EXERCISE PROMPT:
An image-free, exact copy of the records below is required.

-- RECORDS SHOWN follows --

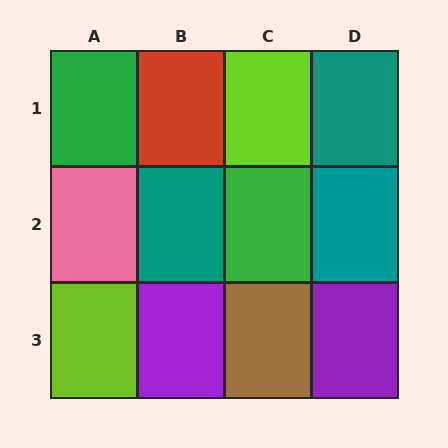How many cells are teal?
3 cells are teal.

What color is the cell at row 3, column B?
Purple.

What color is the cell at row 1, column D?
Teal.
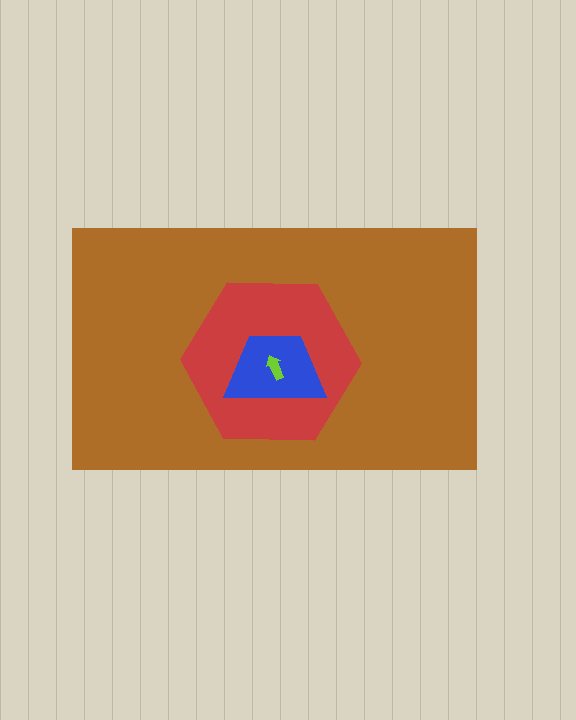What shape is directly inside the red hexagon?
The blue trapezoid.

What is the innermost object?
The lime arrow.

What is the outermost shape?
The brown rectangle.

-- RECORDS SHOWN concluded --

EXERCISE OUTPUT:
How many cells are teal?
3 cells are teal.

What color is the cell at row 3, column B?
Purple.

What color is the cell at row 1, column D?
Teal.
What shape is directly inside the red hexagon?
The blue trapezoid.

What is the innermost object?
The lime arrow.

What is the outermost shape?
The brown rectangle.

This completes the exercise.